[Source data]
-=-=-=-=-

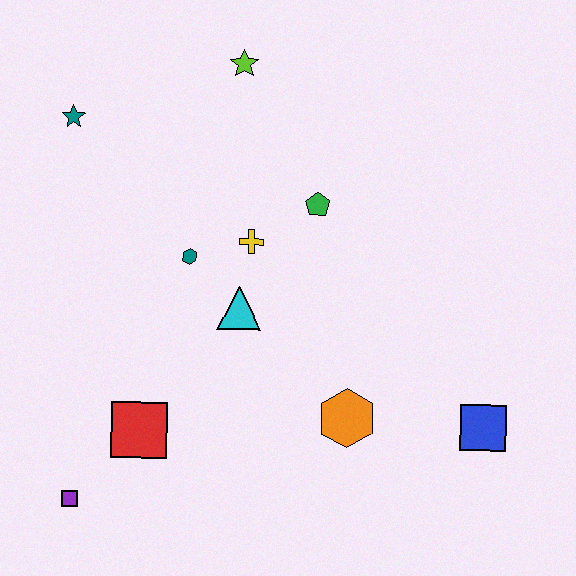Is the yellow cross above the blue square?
Yes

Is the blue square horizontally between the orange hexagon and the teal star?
No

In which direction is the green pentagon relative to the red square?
The green pentagon is above the red square.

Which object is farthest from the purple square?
The lime star is farthest from the purple square.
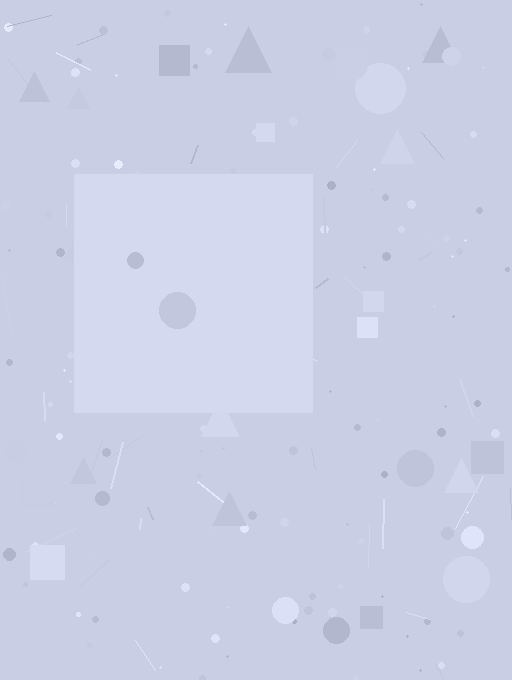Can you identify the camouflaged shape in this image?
The camouflaged shape is a square.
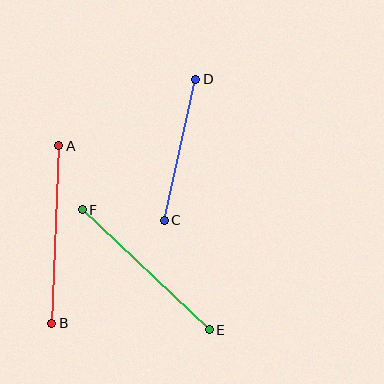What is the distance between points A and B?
The distance is approximately 178 pixels.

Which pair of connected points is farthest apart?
Points A and B are farthest apart.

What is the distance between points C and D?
The distance is approximately 144 pixels.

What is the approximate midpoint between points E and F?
The midpoint is at approximately (146, 270) pixels.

-=-=-=-=-

* [Written request]:
Find the line containing "What is the distance between points A and B?" in the listing above. Please restate word for word that line through the last one, leaving out the pictures.

* [Full response]:
What is the distance between points A and B?
The distance is approximately 178 pixels.

Which pair of connected points is farthest apart?
Points A and B are farthest apart.

What is the distance between points C and D?
The distance is approximately 144 pixels.

What is the approximate midpoint between points E and F?
The midpoint is at approximately (146, 270) pixels.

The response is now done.